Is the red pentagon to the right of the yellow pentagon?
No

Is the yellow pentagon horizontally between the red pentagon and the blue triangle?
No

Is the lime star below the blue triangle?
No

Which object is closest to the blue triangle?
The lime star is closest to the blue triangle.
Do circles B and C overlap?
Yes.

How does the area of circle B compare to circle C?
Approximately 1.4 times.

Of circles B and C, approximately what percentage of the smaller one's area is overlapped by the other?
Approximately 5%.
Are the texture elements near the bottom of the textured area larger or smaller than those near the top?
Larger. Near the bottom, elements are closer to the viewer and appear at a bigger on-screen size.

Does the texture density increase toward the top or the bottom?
○ ○ ○ ○
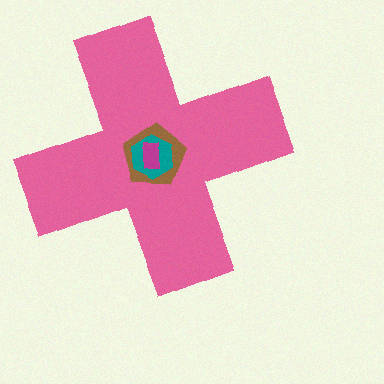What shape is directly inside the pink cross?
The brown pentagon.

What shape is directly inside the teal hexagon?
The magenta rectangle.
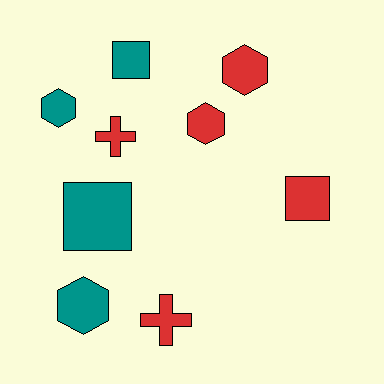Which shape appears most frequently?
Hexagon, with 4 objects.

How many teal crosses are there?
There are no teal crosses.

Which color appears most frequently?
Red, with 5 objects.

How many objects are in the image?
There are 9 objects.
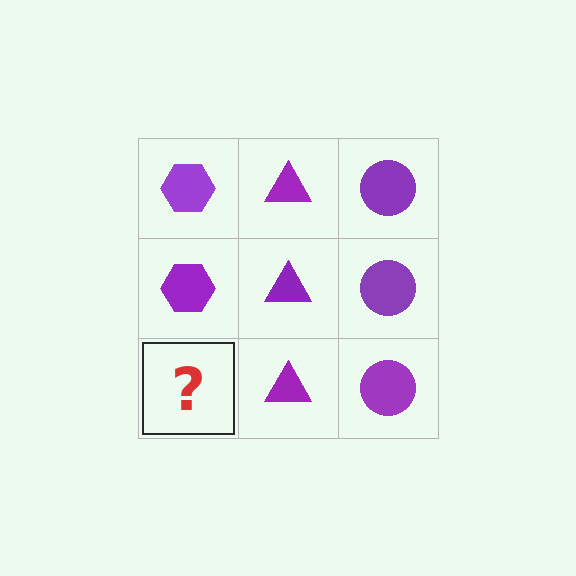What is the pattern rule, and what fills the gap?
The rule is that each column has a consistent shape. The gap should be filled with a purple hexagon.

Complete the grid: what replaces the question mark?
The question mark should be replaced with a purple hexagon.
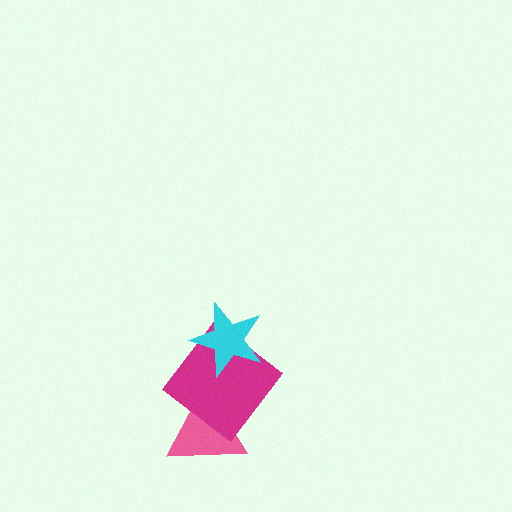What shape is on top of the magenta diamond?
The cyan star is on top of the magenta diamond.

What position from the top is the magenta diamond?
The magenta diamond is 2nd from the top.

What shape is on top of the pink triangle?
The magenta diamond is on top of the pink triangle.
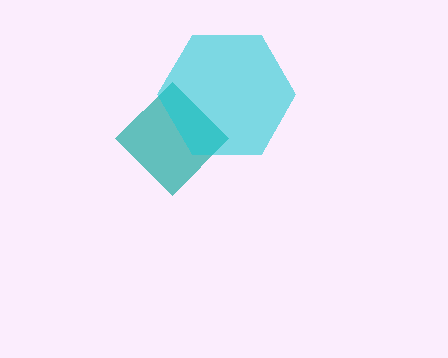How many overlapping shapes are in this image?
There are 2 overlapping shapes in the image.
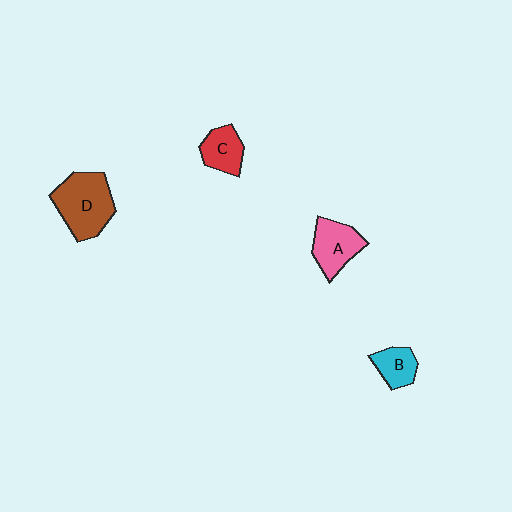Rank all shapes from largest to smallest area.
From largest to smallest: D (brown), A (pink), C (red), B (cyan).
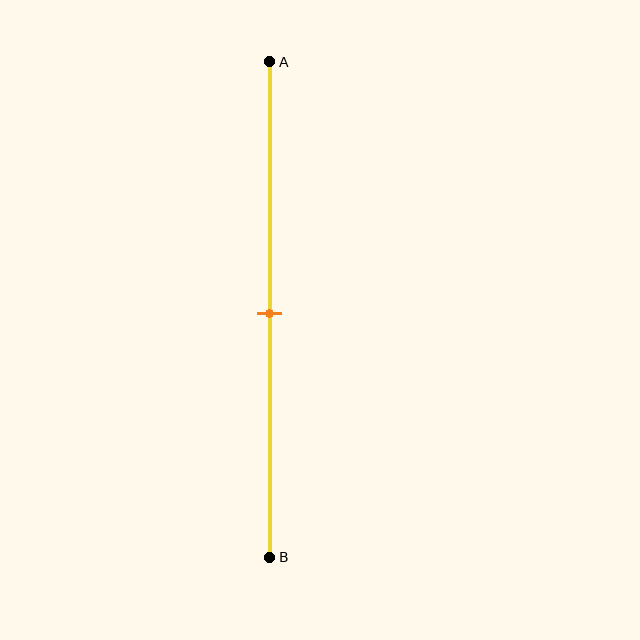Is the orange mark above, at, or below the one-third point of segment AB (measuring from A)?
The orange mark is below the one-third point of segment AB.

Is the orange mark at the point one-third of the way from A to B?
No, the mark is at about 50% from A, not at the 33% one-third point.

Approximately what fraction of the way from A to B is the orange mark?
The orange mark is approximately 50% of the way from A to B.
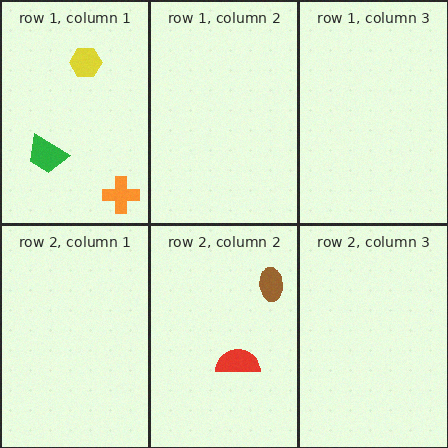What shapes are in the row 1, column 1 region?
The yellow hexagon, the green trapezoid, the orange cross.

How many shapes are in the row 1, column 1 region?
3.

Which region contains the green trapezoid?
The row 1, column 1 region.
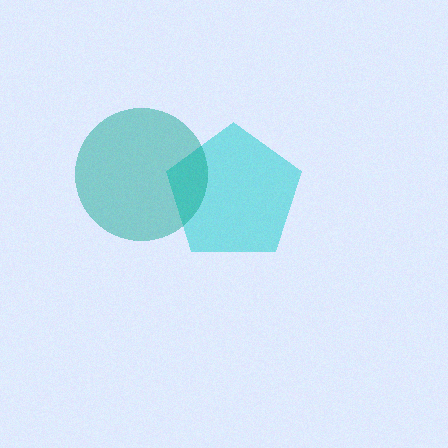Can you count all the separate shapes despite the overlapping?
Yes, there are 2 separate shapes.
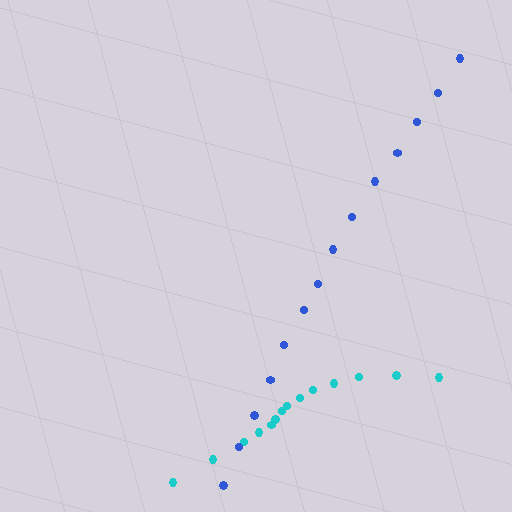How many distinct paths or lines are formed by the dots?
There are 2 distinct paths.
○ ○ ○ ○
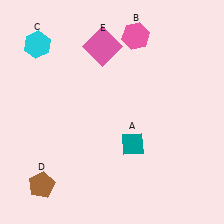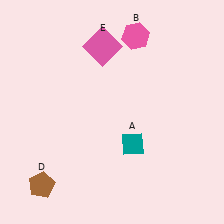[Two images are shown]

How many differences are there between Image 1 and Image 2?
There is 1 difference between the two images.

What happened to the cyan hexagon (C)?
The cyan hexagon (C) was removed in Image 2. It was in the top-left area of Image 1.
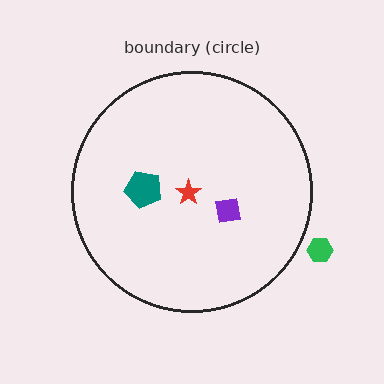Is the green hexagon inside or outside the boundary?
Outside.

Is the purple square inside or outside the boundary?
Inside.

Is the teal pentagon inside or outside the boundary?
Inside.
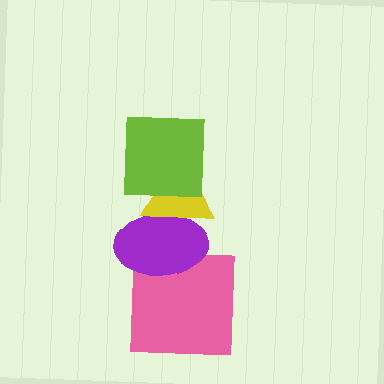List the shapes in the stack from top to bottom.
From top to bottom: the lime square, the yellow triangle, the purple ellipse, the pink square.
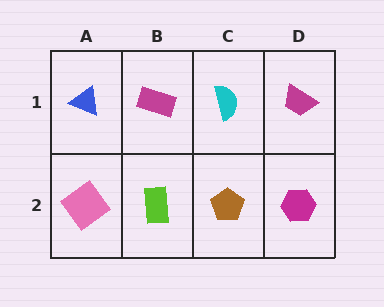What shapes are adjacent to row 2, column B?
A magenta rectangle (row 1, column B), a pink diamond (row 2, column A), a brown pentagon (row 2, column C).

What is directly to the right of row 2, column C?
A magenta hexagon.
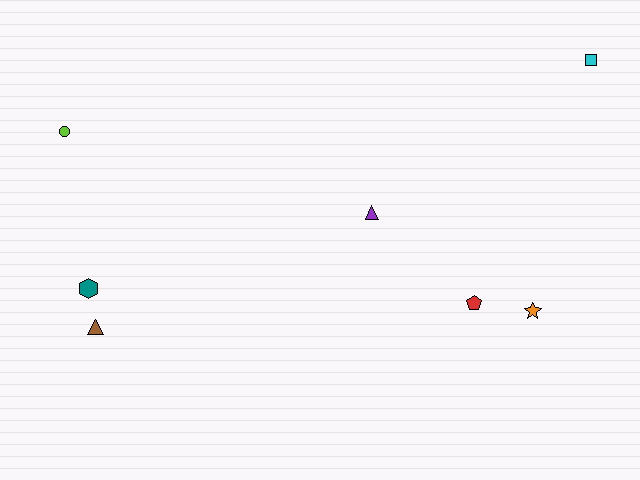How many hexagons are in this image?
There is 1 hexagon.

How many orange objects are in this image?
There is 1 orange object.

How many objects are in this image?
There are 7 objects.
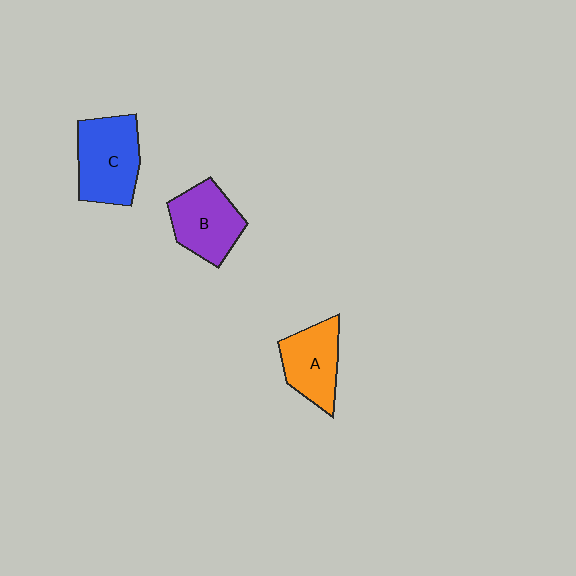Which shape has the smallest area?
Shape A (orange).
○ ○ ○ ○
[PROMPT]: Provide an exact reproduction of only those lines that start at the line containing "Is the red pentagon" and end at the line containing "Does the texture", inclusive.

[TASK ANSWER]:
Is the red pentagon to the right of the yellow pentagon?
No

Is the yellow pentagon horizontally between the red pentagon and the blue triangle?
No

Is the lime star below the blue triangle?
No

Which object is closest to the blue triangle?
The lime star is closest to the blue triangle.
Do circles B and C overlap?
Yes.

How does the area of circle B compare to circle C?
Approximately 1.4 times.

Of circles B and C, approximately what percentage of the smaller one's area is overlapped by the other?
Approximately 5%.
Are the texture elements near the bottom of the textured area larger or smaller than those near the top?
Larger. Near the bottom, elements are closer to the viewer and appear at a bigger on-screen size.

Does the texture density increase toward the top or the bottom?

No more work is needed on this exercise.